EXERCISE BRIEF. Only the lines from the one holding "Roughly how many" to the end of the data should be echoed, exactly as they appear, minus the pictures.
--- Begin ---
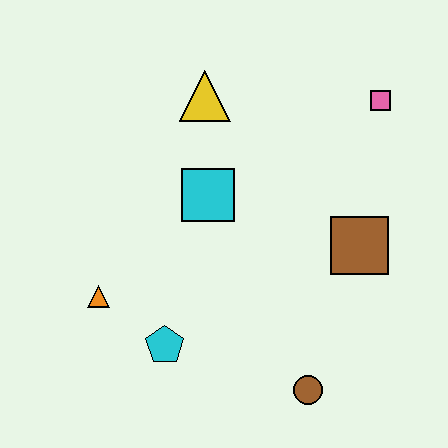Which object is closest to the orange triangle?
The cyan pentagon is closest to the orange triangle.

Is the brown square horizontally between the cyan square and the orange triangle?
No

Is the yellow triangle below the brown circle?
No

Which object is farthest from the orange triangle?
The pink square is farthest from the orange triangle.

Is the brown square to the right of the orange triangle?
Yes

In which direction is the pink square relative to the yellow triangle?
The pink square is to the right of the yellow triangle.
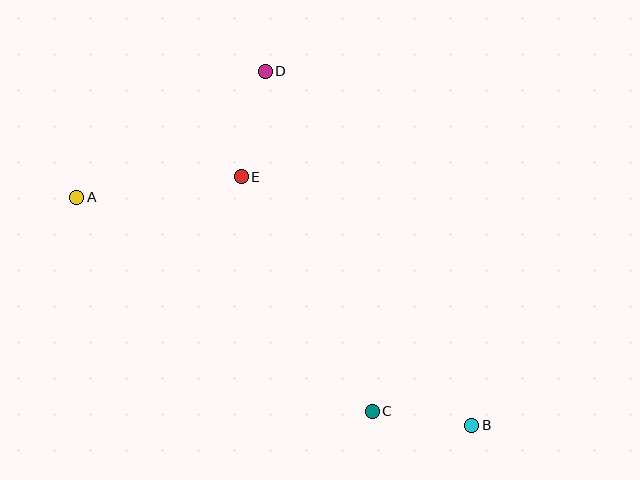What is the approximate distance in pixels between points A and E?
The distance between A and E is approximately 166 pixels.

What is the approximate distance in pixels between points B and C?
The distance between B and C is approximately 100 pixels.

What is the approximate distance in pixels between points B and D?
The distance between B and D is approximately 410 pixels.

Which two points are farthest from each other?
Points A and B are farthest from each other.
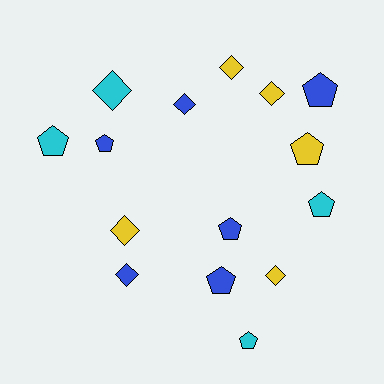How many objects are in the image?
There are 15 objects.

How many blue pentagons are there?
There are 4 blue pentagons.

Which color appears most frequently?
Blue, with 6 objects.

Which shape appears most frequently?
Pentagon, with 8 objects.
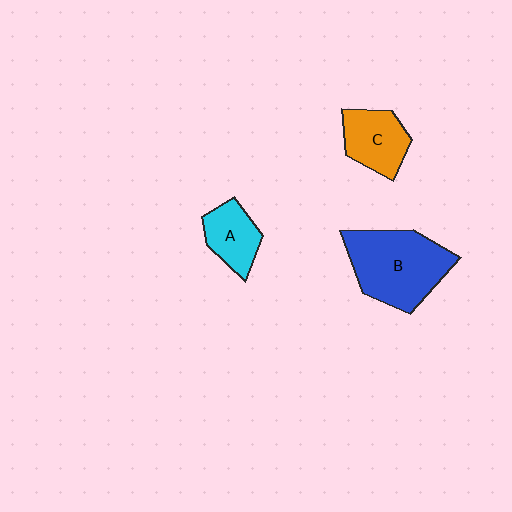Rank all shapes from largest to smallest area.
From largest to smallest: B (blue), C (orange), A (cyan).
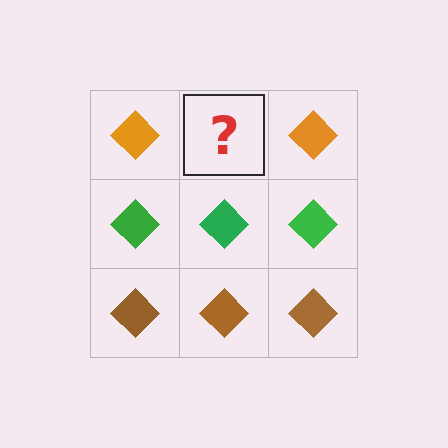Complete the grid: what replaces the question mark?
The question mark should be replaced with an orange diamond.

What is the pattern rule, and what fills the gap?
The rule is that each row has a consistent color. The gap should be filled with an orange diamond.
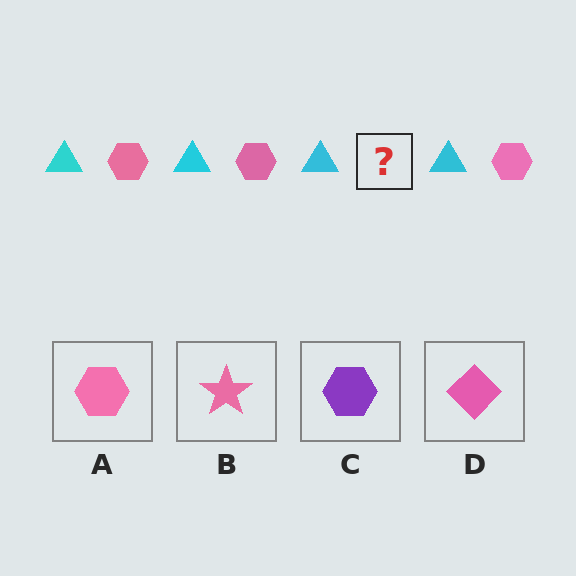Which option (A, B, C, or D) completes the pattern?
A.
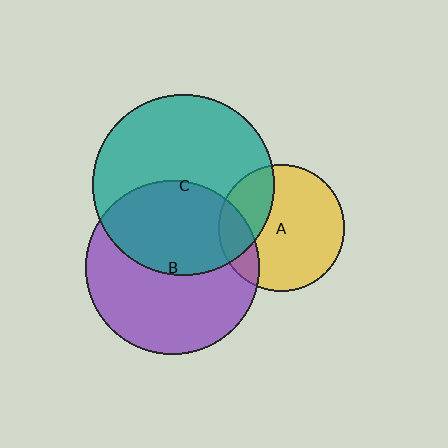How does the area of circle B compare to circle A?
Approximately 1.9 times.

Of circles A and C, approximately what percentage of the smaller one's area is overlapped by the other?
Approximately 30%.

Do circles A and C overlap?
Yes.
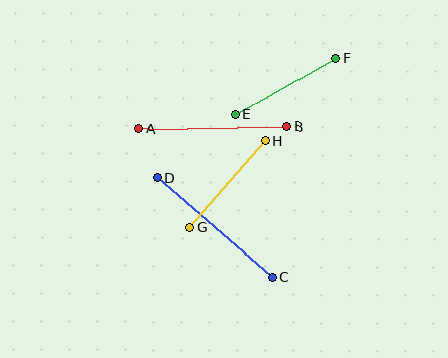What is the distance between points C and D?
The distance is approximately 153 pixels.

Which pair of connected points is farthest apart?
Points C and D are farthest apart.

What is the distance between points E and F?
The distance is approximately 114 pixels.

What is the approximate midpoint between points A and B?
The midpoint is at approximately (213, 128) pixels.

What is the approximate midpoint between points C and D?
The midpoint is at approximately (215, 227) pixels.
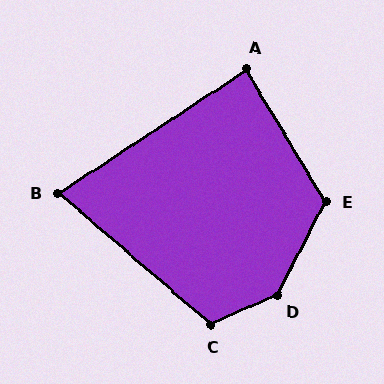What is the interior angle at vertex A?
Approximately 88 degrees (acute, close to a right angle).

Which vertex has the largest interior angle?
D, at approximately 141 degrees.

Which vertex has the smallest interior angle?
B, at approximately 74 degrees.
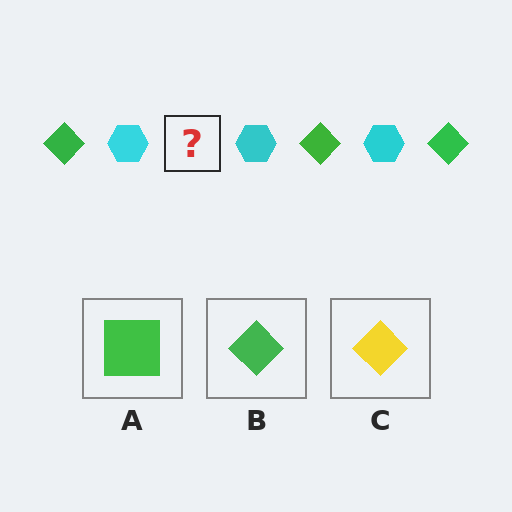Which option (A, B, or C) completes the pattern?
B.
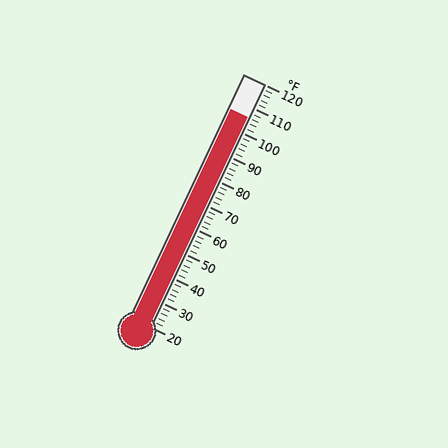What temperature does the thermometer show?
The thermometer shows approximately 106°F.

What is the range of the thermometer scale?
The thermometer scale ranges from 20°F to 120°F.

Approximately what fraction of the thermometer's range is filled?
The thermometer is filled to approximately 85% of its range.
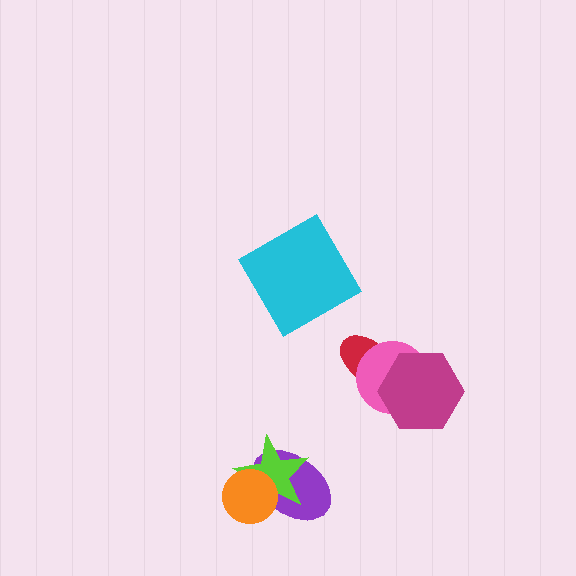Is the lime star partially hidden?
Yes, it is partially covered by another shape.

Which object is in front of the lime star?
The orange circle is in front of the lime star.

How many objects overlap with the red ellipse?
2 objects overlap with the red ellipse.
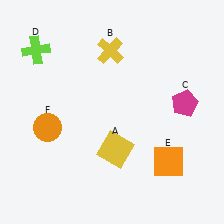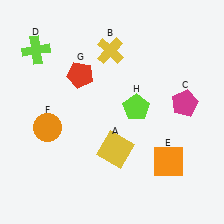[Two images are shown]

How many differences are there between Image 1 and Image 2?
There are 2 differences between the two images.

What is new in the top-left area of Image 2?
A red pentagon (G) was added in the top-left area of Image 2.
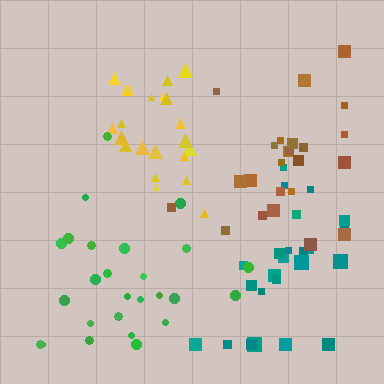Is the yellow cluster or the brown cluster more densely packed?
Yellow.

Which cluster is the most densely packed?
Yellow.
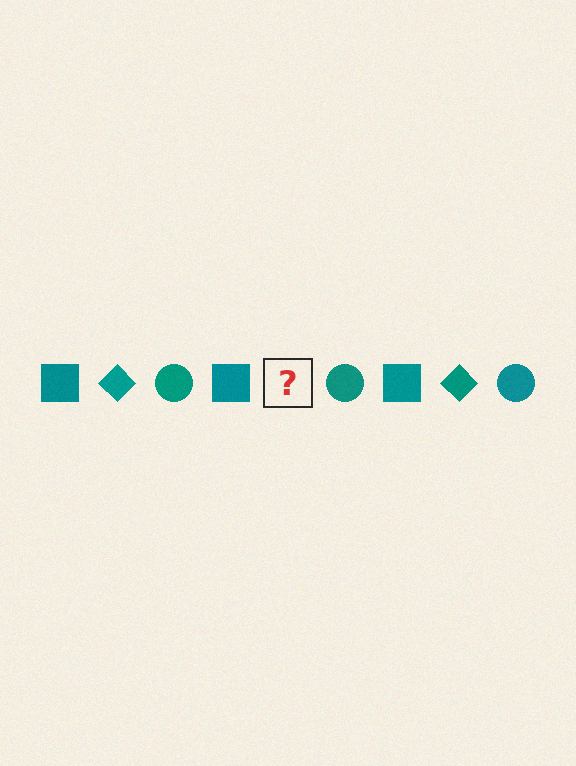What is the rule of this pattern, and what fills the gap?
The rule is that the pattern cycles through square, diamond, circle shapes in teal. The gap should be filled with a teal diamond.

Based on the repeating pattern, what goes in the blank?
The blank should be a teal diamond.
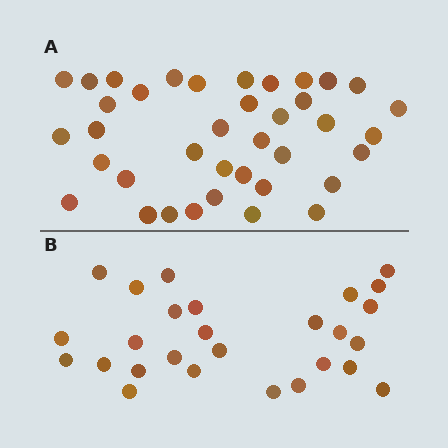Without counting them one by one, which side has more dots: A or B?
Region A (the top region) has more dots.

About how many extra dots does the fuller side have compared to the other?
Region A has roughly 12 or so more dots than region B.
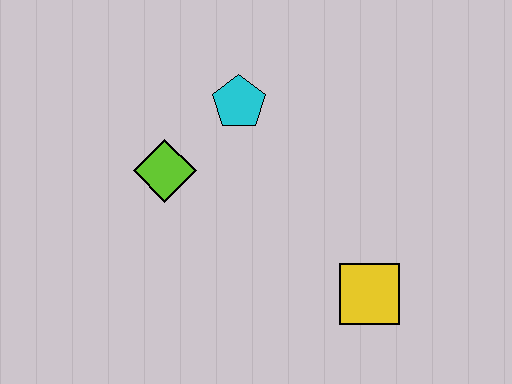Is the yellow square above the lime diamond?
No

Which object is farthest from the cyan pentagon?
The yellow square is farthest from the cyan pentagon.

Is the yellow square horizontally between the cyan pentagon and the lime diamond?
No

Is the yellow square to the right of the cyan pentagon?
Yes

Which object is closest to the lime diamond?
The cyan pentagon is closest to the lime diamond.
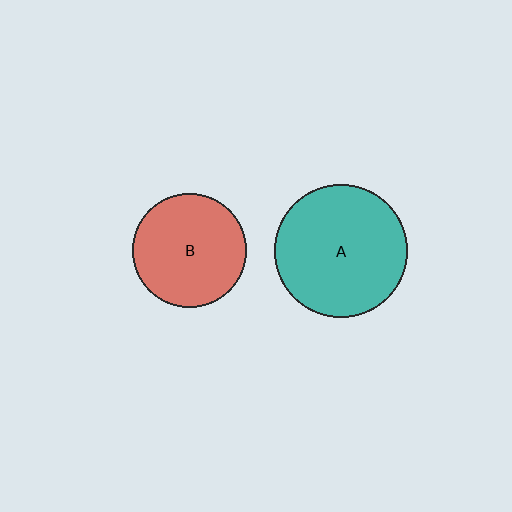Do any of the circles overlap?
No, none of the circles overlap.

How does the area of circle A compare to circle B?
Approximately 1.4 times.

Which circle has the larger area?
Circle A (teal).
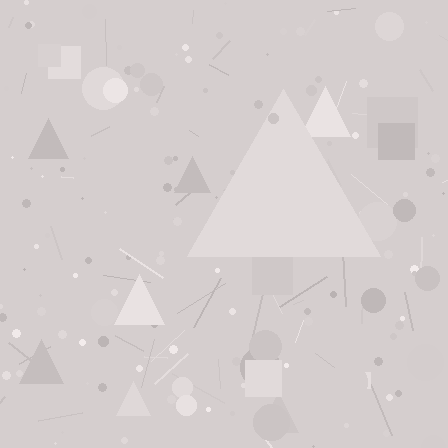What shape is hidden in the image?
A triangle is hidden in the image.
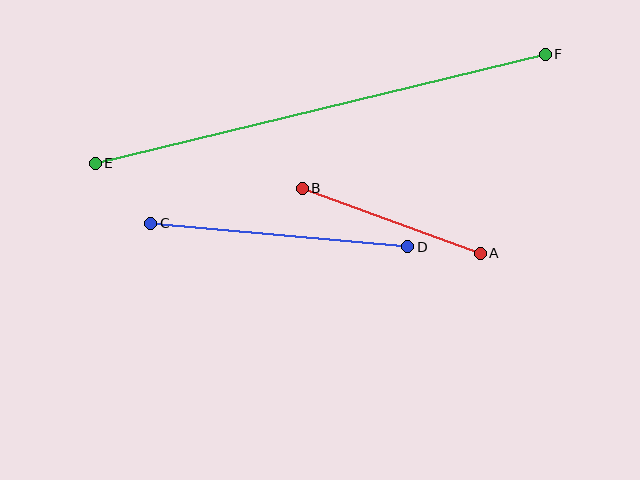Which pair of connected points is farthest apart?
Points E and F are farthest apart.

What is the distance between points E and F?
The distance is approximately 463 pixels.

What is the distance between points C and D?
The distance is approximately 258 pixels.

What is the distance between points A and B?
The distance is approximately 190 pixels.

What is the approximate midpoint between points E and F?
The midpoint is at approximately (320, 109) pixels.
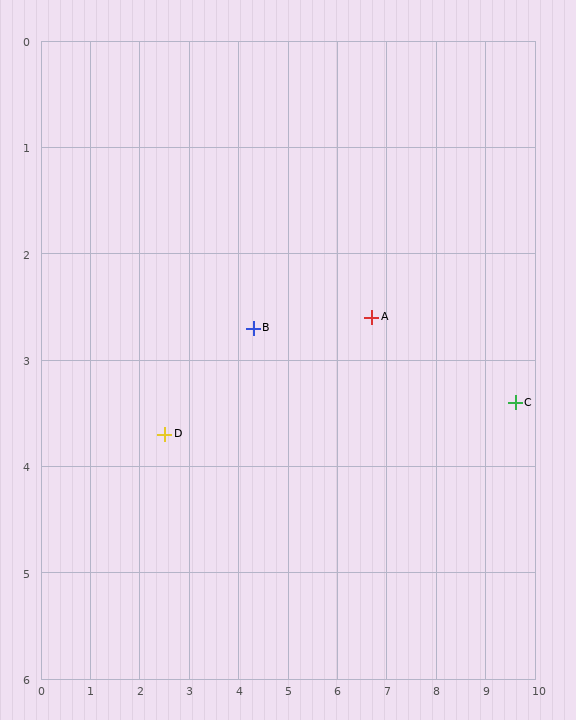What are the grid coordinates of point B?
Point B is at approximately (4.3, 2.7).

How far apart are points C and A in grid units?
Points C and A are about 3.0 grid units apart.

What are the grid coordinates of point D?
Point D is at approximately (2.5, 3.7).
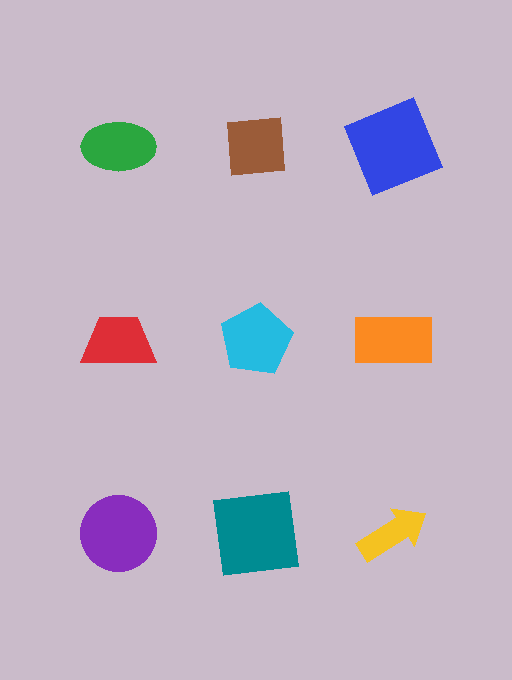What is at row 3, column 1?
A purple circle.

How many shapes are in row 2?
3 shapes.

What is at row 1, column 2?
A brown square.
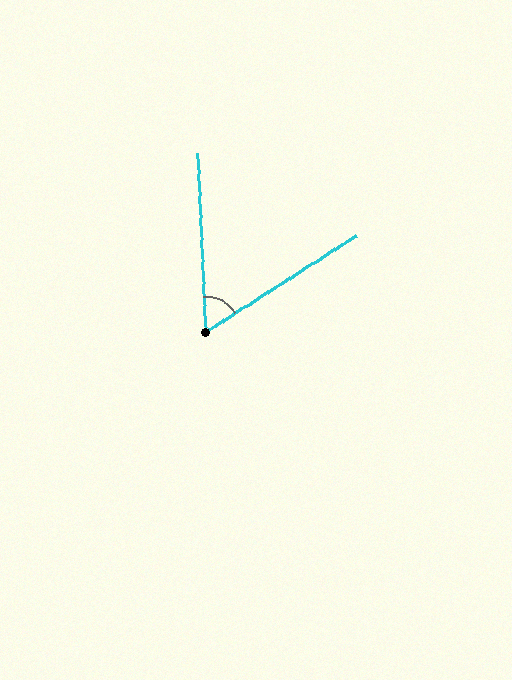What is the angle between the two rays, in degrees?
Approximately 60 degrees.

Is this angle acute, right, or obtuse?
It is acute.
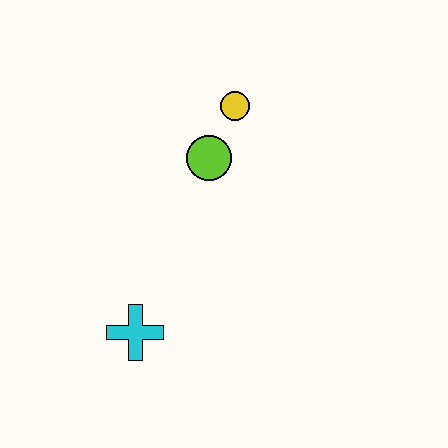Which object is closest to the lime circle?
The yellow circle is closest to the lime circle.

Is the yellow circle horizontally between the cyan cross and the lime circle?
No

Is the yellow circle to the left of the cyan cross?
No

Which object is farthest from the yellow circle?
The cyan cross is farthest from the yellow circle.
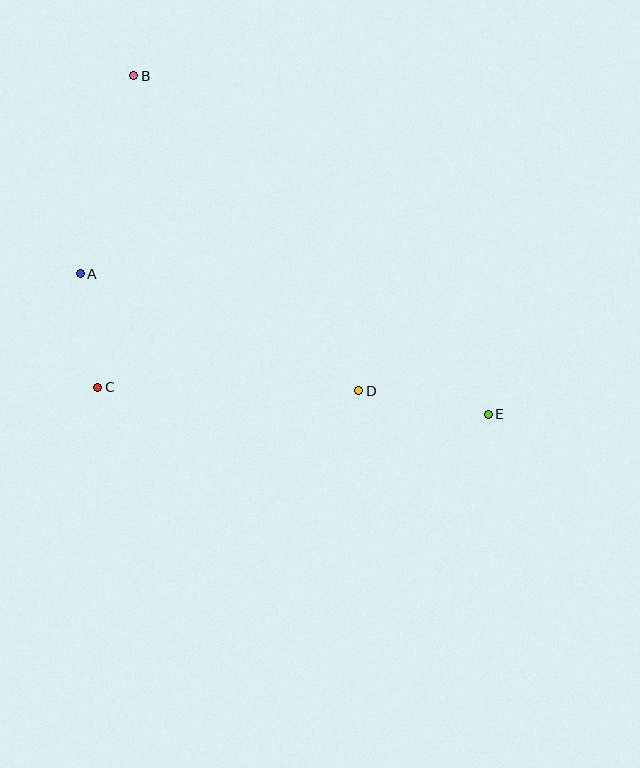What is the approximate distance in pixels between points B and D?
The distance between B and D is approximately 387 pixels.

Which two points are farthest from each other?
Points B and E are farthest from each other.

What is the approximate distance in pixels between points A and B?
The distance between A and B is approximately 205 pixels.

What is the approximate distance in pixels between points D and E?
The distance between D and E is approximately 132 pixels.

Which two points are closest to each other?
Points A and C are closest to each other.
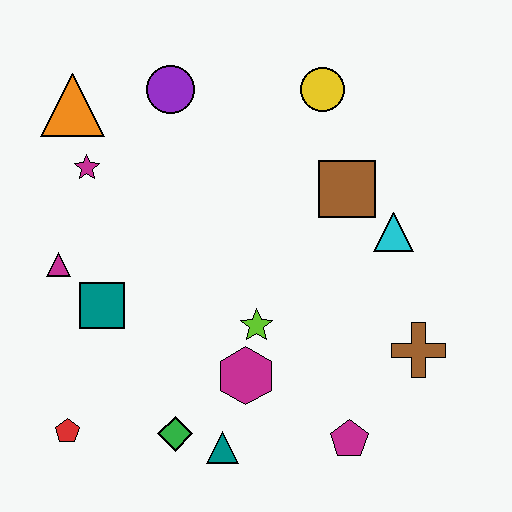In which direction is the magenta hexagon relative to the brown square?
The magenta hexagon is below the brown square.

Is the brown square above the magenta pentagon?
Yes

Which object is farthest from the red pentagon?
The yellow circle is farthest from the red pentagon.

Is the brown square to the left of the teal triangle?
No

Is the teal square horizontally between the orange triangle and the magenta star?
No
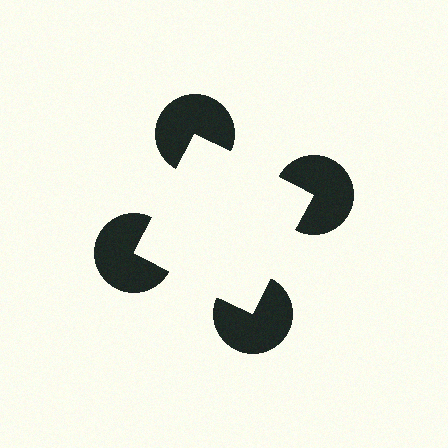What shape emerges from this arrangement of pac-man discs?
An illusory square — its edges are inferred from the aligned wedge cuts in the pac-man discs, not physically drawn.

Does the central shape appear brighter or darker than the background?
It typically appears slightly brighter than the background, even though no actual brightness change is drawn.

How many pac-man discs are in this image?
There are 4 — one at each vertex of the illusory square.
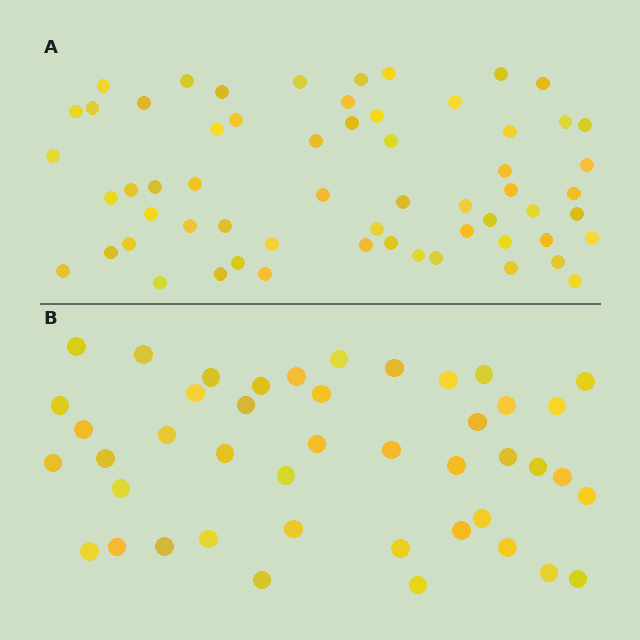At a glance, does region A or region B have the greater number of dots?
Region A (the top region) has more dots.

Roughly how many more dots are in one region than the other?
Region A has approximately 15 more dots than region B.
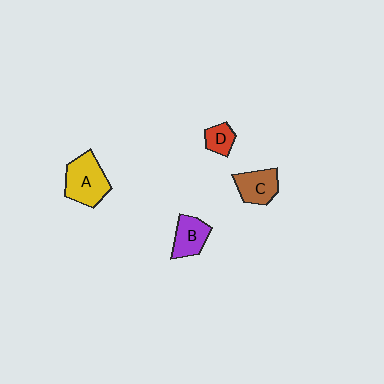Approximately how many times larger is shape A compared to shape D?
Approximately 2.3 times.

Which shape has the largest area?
--- End ---
ANSWER TO THIS TASK.
Roughly how many more dots are in one region than the other?
Region A has approximately 15 more dots than region B.
Approximately how many times larger is shape A compared to shape D?
Approximately 2.3 times.

Which shape has the largest area?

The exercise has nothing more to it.